_What you need to do_:
Repeat every entry word for word, but leave the images out of your copy.

_Material for this task_:
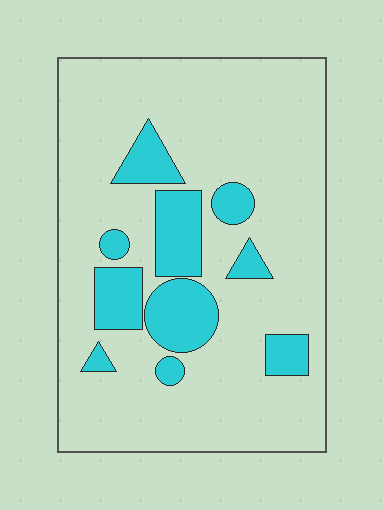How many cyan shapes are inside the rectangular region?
10.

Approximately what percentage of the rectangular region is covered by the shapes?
Approximately 20%.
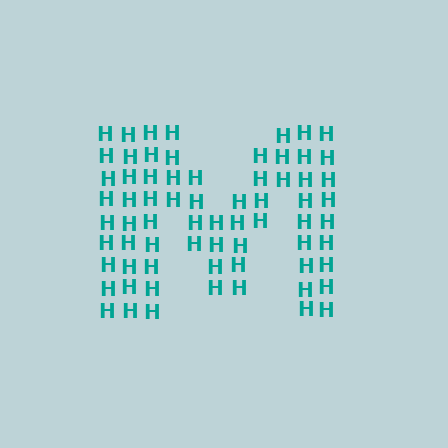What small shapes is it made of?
It is made of small letter H's.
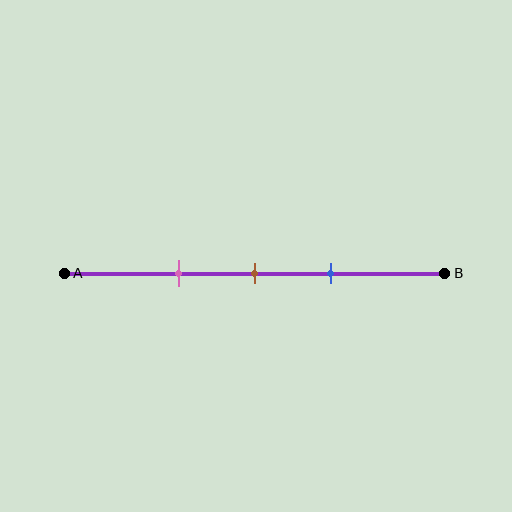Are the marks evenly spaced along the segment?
The marks are evenly spaced relative to one another, but the two end sections (A to the first mark and the last mark to B) are longer than the gaps between the marks, so they do not divide the segment into equal parts.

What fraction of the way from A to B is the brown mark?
The brown mark is approximately 50% (0.5) of the way from A to B.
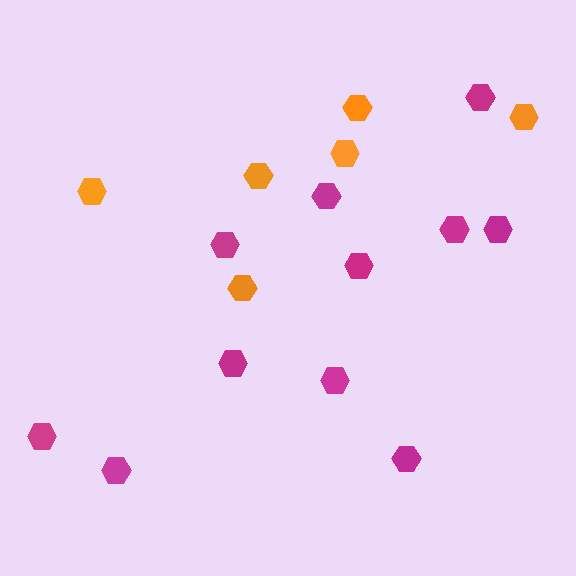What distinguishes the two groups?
There are 2 groups: one group of magenta hexagons (11) and one group of orange hexagons (6).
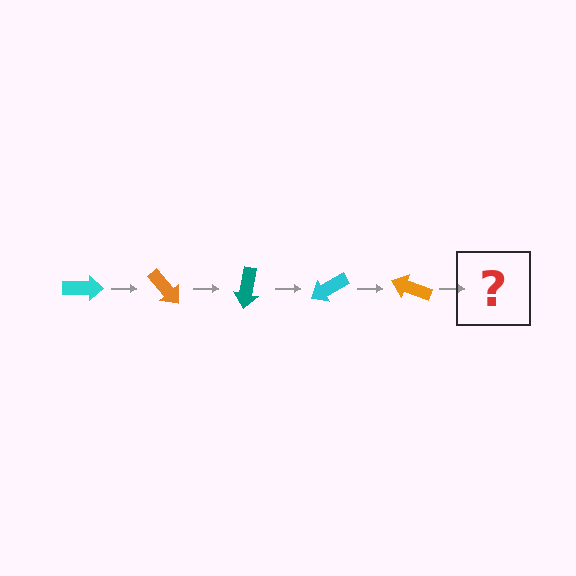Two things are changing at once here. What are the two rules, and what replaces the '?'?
The two rules are that it rotates 50 degrees clockwise each step and the color cycles through cyan, orange, and teal. The '?' should be a teal arrow, rotated 250 degrees clockwise from the start.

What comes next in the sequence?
The next element should be a teal arrow, rotated 250 degrees clockwise from the start.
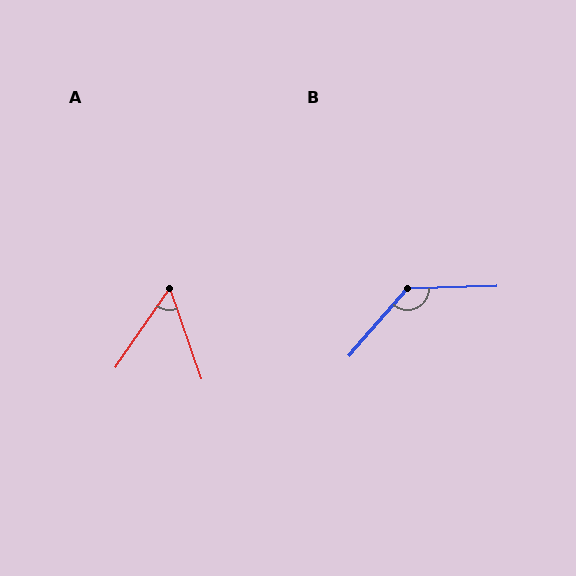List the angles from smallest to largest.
A (54°), B (132°).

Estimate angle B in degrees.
Approximately 132 degrees.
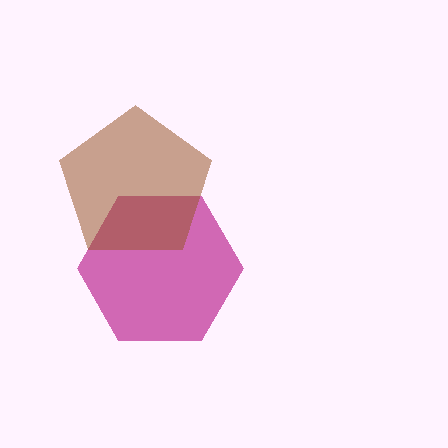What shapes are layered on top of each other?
The layered shapes are: a magenta hexagon, a brown pentagon.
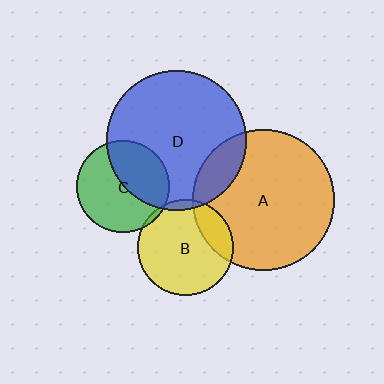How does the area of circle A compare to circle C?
Approximately 2.3 times.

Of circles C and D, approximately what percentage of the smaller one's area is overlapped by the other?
Approximately 40%.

_Solved problem_:
How many cyan shapes are inside the rectangular region?
10.

Approximately what percentage of the rectangular region is covered by the shapes?
Approximately 20%.
What small shapes is it made of?
It is made of small letter H's.
Are the marks evenly spaced along the segment?
The marks are evenly spaced relative to one another, but the two end sections (A to the first mark and the last mark to B) are longer than the gaps between the marks, so they do not divide the segment into equal parts.

What fraction of the way from A to B is the brown mark?
The brown mark is approximately 50% (0.5) of the way from A to B.
What distinguishes the two groups?
There are 2 groups: one group of magenta hexagons (11) and one group of orange hexagons (6).
Two things are changing at once here. What are the two rules, and what replaces the '?'?
The two rules are that it rotates 50 degrees clockwise each step and the color cycles through cyan, orange, and teal. The '?' should be a teal arrow, rotated 250 degrees clockwise from the start.

What comes next in the sequence?
The next element should be a teal arrow, rotated 250 degrees clockwise from the start.
List the angles from smallest to largest.
A (54°), B (132°).

Estimate angle B in degrees.
Approximately 132 degrees.
What shapes are layered on top of each other?
The layered shapes are: a magenta hexagon, a brown pentagon.
How does the area of circle A compare to circle C?
Approximately 2.3 times.

Of circles C and D, approximately what percentage of the smaller one's area is overlapped by the other?
Approximately 40%.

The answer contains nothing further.